- INSTRUCTION
Reproduce exactly, and only, the lines of the material below running from the line bearing "How many yellow" through the line bearing "How many circles". Leave any pictures out.

── DATA FOR THIS TASK ──

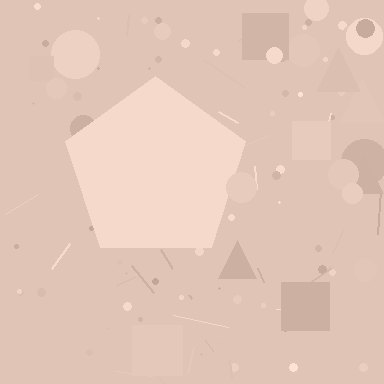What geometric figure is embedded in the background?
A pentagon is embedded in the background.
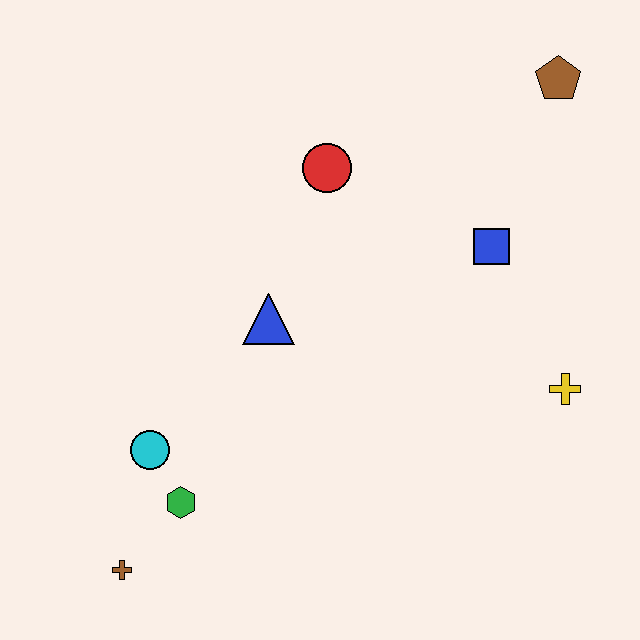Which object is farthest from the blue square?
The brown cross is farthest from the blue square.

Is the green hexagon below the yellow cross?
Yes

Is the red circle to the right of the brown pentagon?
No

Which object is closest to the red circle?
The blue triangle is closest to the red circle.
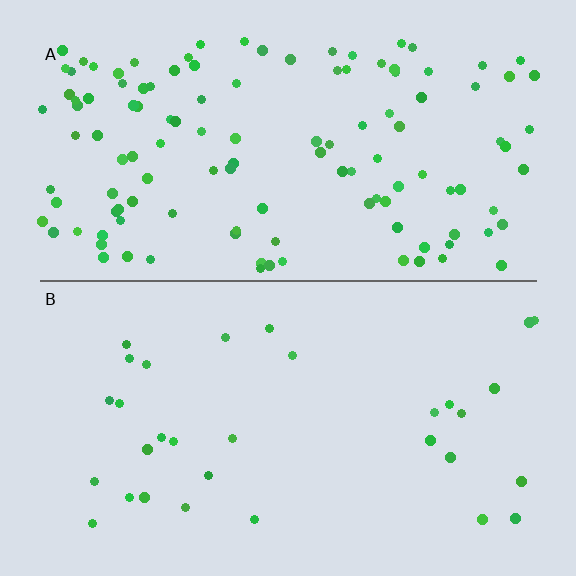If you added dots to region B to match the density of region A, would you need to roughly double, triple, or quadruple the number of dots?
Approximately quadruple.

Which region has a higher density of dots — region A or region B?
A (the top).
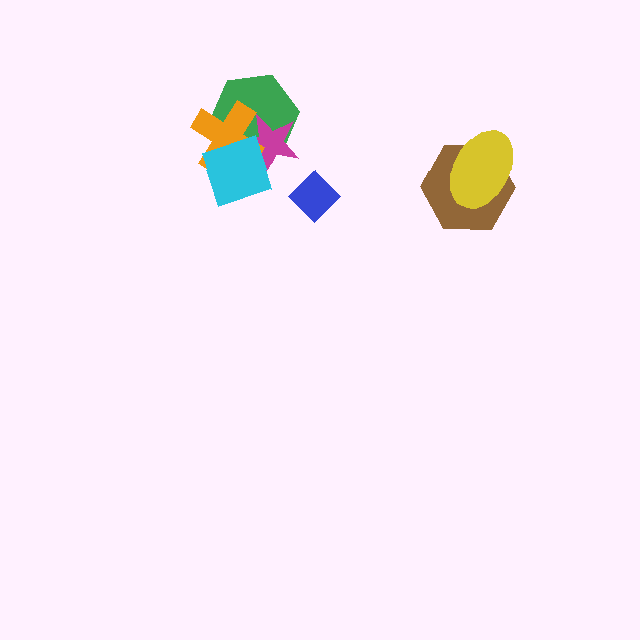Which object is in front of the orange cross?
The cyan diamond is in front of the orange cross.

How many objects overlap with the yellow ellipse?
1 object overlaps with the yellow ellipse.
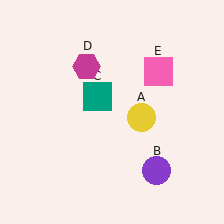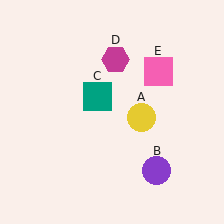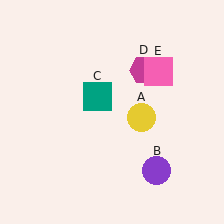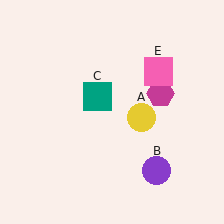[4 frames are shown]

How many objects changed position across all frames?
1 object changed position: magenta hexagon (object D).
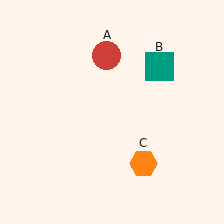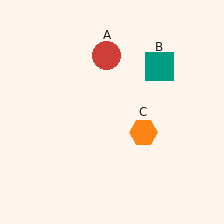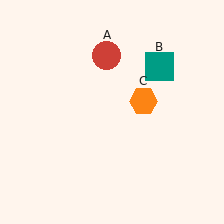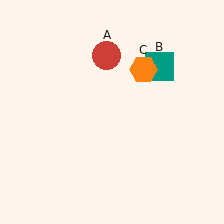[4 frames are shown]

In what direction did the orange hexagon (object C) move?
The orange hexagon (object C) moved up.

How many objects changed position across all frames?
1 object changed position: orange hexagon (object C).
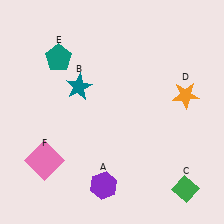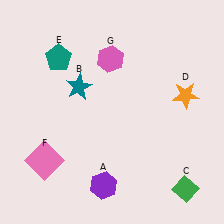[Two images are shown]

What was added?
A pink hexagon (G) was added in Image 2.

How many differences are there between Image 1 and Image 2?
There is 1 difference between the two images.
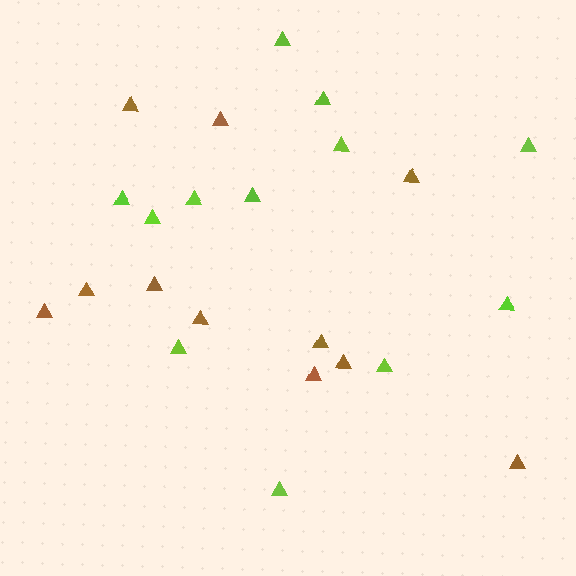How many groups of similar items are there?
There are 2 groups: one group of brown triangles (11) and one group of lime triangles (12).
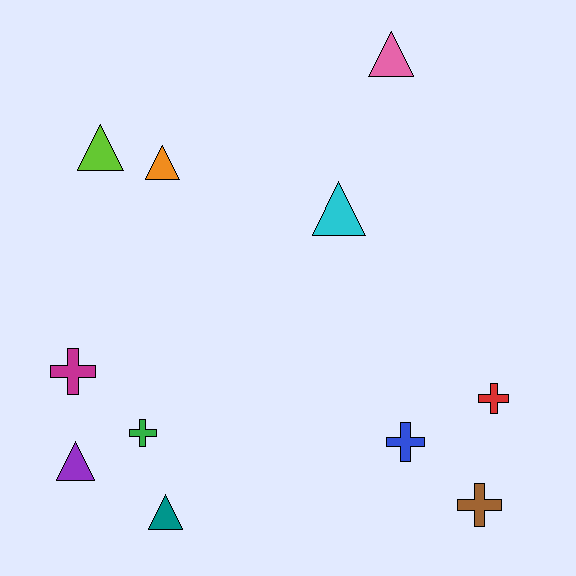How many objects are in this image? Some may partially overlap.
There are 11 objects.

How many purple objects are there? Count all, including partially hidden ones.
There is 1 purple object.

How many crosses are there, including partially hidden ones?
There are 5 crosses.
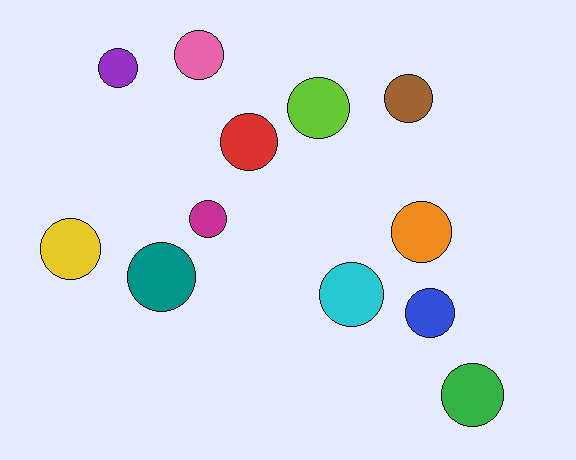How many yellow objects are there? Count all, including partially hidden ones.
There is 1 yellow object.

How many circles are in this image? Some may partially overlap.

───
── DATA FOR THIS TASK ──

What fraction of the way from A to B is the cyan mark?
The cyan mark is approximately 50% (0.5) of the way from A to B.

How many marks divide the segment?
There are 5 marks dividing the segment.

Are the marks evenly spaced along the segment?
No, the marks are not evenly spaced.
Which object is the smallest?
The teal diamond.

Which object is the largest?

───
── DATA FOR THIS TASK ──

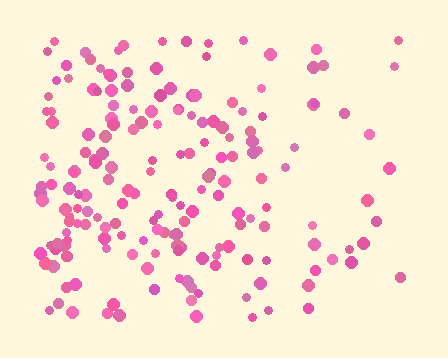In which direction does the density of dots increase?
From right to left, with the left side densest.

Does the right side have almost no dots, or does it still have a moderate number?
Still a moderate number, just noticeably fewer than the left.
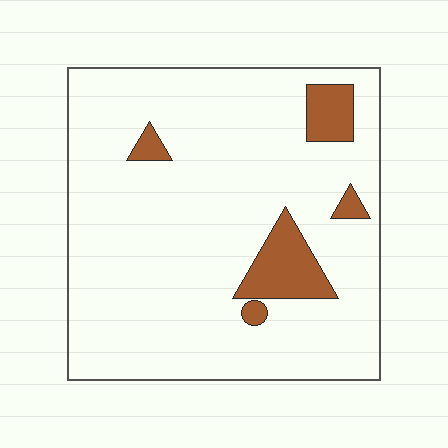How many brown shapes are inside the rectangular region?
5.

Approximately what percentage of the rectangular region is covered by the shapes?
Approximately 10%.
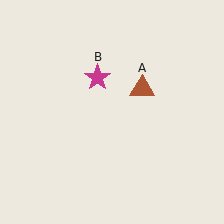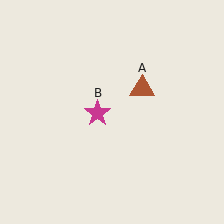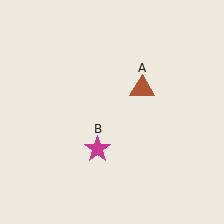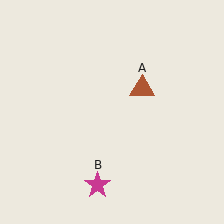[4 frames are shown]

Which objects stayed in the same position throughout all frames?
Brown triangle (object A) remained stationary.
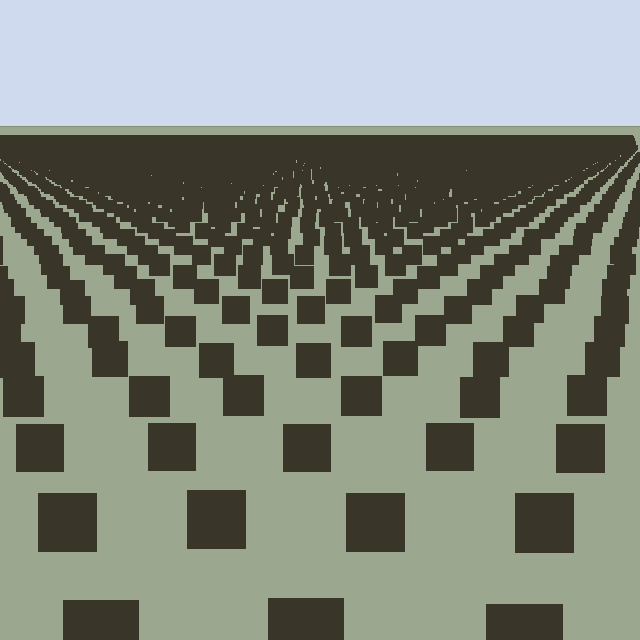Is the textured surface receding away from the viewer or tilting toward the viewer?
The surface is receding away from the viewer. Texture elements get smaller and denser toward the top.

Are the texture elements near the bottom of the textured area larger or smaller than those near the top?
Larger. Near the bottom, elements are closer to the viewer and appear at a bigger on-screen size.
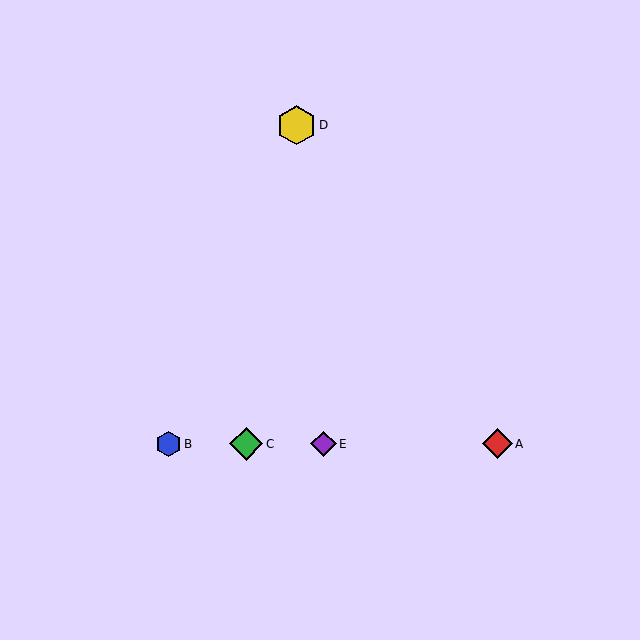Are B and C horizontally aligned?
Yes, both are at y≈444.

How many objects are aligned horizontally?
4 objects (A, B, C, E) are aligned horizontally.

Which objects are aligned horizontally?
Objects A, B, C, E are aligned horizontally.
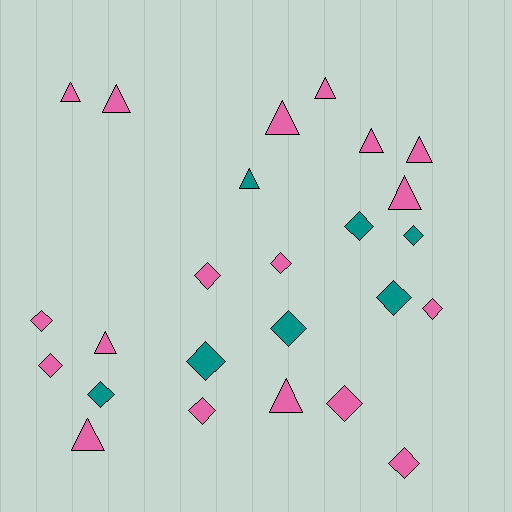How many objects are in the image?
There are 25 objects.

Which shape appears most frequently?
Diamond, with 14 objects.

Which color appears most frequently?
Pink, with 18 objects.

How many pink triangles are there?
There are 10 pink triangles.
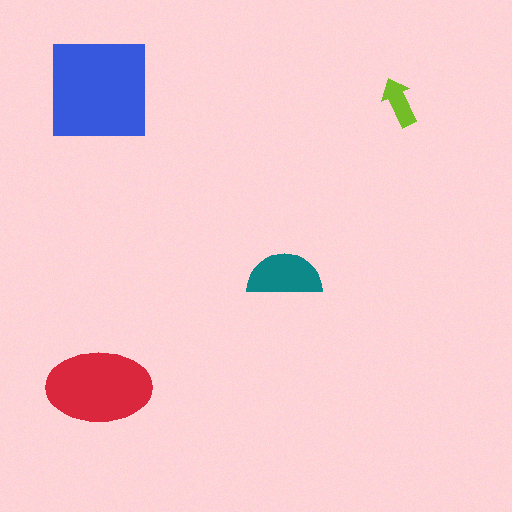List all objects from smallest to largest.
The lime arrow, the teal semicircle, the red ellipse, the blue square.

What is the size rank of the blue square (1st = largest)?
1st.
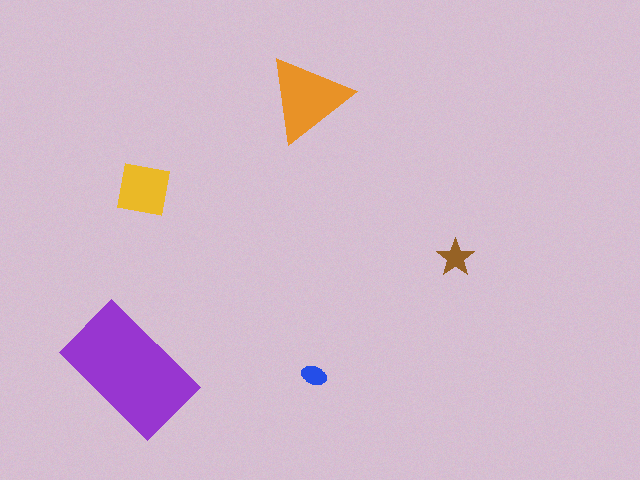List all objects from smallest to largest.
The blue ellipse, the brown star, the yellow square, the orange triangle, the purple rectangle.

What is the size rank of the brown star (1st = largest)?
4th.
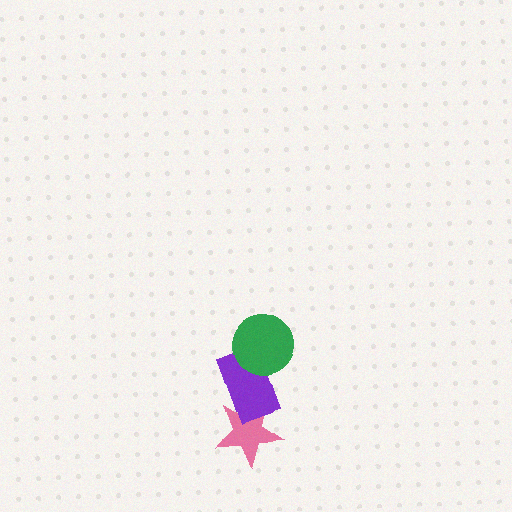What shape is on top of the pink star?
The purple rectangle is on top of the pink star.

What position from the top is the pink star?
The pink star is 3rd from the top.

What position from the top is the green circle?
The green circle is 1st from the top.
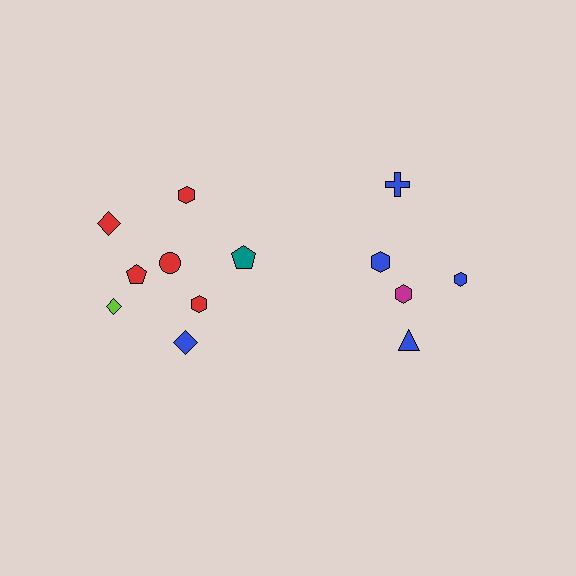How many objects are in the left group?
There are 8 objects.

───

- FULL OUTPUT
How many yellow objects are there? Count all, including partially hidden ones.
There is 1 yellow object.

How many circles are in this image? Some may partially overlap.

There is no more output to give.